◆ **Exercise objective**: A faithful transcription of all the data is required.

◆ **Input material**:
Start
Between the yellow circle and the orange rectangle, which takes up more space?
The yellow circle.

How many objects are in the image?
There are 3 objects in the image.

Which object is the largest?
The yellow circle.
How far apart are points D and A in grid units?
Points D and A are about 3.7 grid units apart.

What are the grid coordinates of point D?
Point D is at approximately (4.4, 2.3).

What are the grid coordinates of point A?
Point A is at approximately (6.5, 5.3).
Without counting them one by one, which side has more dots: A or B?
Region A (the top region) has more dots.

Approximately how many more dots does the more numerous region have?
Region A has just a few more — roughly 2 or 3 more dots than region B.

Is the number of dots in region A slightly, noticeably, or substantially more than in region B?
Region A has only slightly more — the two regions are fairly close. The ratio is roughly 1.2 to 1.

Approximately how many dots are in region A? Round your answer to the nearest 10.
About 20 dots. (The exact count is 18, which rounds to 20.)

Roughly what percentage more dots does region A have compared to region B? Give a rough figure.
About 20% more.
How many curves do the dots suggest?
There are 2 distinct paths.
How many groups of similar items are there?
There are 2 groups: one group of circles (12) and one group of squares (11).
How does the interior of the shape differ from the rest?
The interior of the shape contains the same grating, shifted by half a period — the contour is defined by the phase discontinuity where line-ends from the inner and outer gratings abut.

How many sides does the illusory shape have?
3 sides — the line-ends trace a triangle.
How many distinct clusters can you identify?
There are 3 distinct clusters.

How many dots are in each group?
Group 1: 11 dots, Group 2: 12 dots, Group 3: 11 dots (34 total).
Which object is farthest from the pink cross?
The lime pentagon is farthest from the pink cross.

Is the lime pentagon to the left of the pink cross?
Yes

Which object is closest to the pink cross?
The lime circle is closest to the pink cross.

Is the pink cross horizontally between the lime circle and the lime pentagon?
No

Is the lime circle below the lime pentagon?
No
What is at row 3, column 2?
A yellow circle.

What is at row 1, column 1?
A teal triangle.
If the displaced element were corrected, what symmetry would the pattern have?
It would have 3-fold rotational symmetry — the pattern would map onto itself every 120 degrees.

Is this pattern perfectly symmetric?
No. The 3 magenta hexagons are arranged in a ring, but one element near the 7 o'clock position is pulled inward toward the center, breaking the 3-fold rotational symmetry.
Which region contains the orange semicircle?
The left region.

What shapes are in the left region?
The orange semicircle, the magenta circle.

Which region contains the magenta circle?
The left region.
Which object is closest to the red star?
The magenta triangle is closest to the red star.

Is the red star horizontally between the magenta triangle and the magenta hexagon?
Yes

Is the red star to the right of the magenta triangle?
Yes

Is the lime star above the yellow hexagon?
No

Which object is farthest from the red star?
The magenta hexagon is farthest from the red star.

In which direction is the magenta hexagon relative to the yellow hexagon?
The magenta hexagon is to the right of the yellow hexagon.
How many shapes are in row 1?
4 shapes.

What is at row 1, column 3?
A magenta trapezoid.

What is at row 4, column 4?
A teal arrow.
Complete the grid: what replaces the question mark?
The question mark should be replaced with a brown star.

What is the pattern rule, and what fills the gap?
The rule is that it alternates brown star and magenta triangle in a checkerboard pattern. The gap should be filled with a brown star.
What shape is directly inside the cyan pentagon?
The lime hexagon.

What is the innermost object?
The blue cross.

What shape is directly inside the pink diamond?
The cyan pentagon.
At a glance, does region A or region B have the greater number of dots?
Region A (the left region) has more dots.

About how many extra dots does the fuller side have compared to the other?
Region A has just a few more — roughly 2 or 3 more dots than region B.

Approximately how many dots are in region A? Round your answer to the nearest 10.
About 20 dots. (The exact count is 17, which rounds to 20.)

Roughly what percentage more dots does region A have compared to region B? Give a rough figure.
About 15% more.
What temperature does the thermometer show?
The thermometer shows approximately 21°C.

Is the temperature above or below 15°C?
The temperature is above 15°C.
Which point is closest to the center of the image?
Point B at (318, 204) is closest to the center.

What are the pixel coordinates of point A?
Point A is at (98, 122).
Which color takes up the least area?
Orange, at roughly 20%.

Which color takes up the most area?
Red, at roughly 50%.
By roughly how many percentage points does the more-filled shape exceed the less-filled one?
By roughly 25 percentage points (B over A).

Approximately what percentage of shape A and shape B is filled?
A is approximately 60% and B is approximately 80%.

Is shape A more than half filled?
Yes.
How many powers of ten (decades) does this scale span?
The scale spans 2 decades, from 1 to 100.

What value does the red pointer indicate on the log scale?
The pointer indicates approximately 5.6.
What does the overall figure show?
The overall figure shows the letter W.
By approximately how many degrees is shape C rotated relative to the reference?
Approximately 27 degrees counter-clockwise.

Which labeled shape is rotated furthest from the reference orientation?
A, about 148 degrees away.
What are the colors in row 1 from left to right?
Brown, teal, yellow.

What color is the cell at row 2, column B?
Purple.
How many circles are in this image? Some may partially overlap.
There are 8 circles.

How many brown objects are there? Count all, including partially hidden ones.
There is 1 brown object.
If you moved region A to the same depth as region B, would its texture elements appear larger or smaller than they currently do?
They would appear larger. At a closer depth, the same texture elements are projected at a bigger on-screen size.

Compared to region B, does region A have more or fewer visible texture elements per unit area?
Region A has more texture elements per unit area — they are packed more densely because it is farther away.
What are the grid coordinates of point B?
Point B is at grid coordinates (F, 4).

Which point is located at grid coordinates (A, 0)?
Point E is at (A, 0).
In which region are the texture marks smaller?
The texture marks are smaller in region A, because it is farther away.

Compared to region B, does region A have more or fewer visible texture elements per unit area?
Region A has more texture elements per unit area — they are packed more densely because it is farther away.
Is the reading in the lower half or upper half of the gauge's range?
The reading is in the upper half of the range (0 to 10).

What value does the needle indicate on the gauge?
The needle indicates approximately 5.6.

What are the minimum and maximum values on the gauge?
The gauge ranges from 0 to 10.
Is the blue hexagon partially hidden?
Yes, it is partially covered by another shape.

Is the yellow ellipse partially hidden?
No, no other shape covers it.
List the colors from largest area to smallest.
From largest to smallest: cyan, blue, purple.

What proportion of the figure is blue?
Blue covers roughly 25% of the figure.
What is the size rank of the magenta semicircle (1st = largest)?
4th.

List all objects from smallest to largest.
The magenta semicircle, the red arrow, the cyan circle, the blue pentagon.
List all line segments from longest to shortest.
End
◆ **Task response**:
Between the yellow circle and the orange rectangle, which takes up more space?
The yellow circle.

How many objects are in the image?
There are 3 objects in the image.

Which object is the largest?
The yellow circle.
How far apart are points D and A in grid units?
Points D and A are about 3.7 grid units apart.

What are the grid coordinates of point D?
Point D is at approximately (4.4, 2.3).

What are the grid coordinates of point A?
Point A is at approximately (6.5, 5.3).
Without counting them one by one, which side has more dots: A or B?
Region A (the top region) has more dots.

Approximately how many more dots does the more numerous region have?
Region A has just a few more — roughly 2 or 3 more dots than region B.

Is the number of dots in region A slightly, noticeably, or substantially more than in region B?
Region A has only slightly more — the two regions are fairly close. The ratio is roughly 1.2 to 1.

Approximately how many dots are in region A? Round your answer to the nearest 10.
About 20 dots. (The exact count is 18, which rounds to 20.)

Roughly what percentage more dots does region A have compared to region B? Give a rough figure.
About 20% more.
How many curves do the dots suggest?
There are 2 distinct paths.
How many groups of similar items are there?
There are 2 groups: one group of circles (12) and one group of squares (11).
How does the interior of the shape differ from the rest?
The interior of the shape contains the same grating, shifted by half a period — the contour is defined by the phase discontinuity where line-ends from the inner and outer gratings abut.

How many sides does the illusory shape have?
3 sides — the line-ends trace a triangle.
How many distinct clusters can you identify?
There are 3 distinct clusters.

How many dots are in each group?
Group 1: 11 dots, Group 2: 12 dots, Group 3: 11 dots (34 total).
Which object is farthest from the pink cross?
The lime pentagon is farthest from the pink cross.

Is the lime pentagon to the left of the pink cross?
Yes

Which object is closest to the pink cross?
The lime circle is closest to the pink cross.

Is the pink cross horizontally between the lime circle and the lime pentagon?
No

Is the lime circle below the lime pentagon?
No
What is at row 3, column 2?
A yellow circle.

What is at row 1, column 1?
A teal triangle.
If the displaced element were corrected, what symmetry would the pattern have?
It would have 3-fold rotational symmetry — the pattern would map onto itself every 120 degrees.

Is this pattern perfectly symmetric?
No. The 3 magenta hexagons are arranged in a ring, but one element near the 7 o'clock position is pulled inward toward the center, breaking the 3-fold rotational symmetry.
Which region contains the orange semicircle?
The left region.

What shapes are in the left region?
The orange semicircle, the magenta circle.

Which region contains the magenta circle?
The left region.
Which object is closest to the red star?
The magenta triangle is closest to the red star.

Is the red star horizontally between the magenta triangle and the magenta hexagon?
Yes

Is the red star to the right of the magenta triangle?
Yes

Is the lime star above the yellow hexagon?
No

Which object is farthest from the red star?
The magenta hexagon is farthest from the red star.

In which direction is the magenta hexagon relative to the yellow hexagon?
The magenta hexagon is to the right of the yellow hexagon.
How many shapes are in row 1?
4 shapes.

What is at row 1, column 3?
A magenta trapezoid.

What is at row 4, column 4?
A teal arrow.
Complete the grid: what replaces the question mark?
The question mark should be replaced with a brown star.

What is the pattern rule, and what fills the gap?
The rule is that it alternates brown star and magenta triangle in a checkerboard pattern. The gap should be filled with a brown star.
What shape is directly inside the cyan pentagon?
The lime hexagon.

What is the innermost object?
The blue cross.

What shape is directly inside the pink diamond?
The cyan pentagon.
At a glance, does region A or region B have the greater number of dots?
Region A (the left region) has more dots.

About how many extra dots does the fuller side have compared to the other?
Region A has just a few more — roughly 2 or 3 more dots than region B.

Approximately how many dots are in region A? Round your answer to the nearest 10.
About 20 dots. (The exact count is 17, which rounds to 20.)

Roughly what percentage more dots does region A have compared to region B? Give a rough figure.
About 15% more.
What temperature does the thermometer show?
The thermometer shows approximately 21°C.

Is the temperature above or below 15°C?
The temperature is above 15°C.
Which point is closest to the center of the image?
Point B at (318, 204) is closest to the center.

What are the pixel coordinates of point A?
Point A is at (98, 122).
Which color takes up the least area?
Orange, at roughly 20%.

Which color takes up the most area?
Red, at roughly 50%.
By roughly how many percentage points does the more-filled shape exceed the less-filled one?
By roughly 25 percentage points (B over A).

Approximately what percentage of shape A and shape B is filled?
A is approximately 60% and B is approximately 80%.

Is shape A more than half filled?
Yes.
How many powers of ten (decades) does this scale span?
The scale spans 2 decades, from 1 to 100.

What value does the red pointer indicate on the log scale?
The pointer indicates approximately 5.6.
What does the overall figure show?
The overall figure shows the letter W.
By approximately how many degrees is shape C rotated relative to the reference?
Approximately 27 degrees counter-clockwise.

Which labeled shape is rotated furthest from the reference orientation?
A, about 148 degrees away.
What are the colors in row 1 from left to right?
Brown, teal, yellow.

What color is the cell at row 2, column B?
Purple.
How many circles are in this image? Some may partially overlap.
There are 8 circles.

How many brown objects are there? Count all, including partially hidden ones.
There is 1 brown object.
If you moved region A to the same depth as region B, would its texture elements appear larger or smaller than they currently do?
They would appear larger. At a closer depth, the same texture elements are projected at a bigger on-screen size.

Compared to region B, does region A have more or fewer visible texture elements per unit area?
Region A has more texture elements per unit area — they are packed more densely because it is farther away.
What are the grid coordinates of point B?
Point B is at grid coordinates (F, 4).

Which point is located at grid coordinates (A, 0)?
Point E is at (A, 0).
In which region are the texture marks smaller?
The texture marks are smaller in region A, because it is farther away.

Compared to region B, does region A have more or fewer visible texture elements per unit area?
Region A has more texture elements per unit area — they are packed more densely because it is farther away.
Is the reading in the lower half or upper half of the gauge's range?
The reading is in the upper half of the range (0 to 10).

What value does the needle indicate on the gauge?
The needle indicates approximately 5.6.

What are the minimum and maximum values on the gauge?
The gauge ranges from 0 to 10.
Is the blue hexagon partially hidden?
Yes, it is partially covered by another shape.

Is the yellow ellipse partially hidden?
No, no other shape covers it.
List the colors from largest area to smallest.
From largest to smallest: cyan, blue, purple.

What proportion of the figure is blue?
Blue covers roughly 25% of the figure.
What is the size rank of the magenta semicircle (1st = largest)?
4th.

List all objects from smallest to largest.
The magenta semicircle, the red arrow, the cyan circle, the blue pentagon.
List all line segments from longest to shortest.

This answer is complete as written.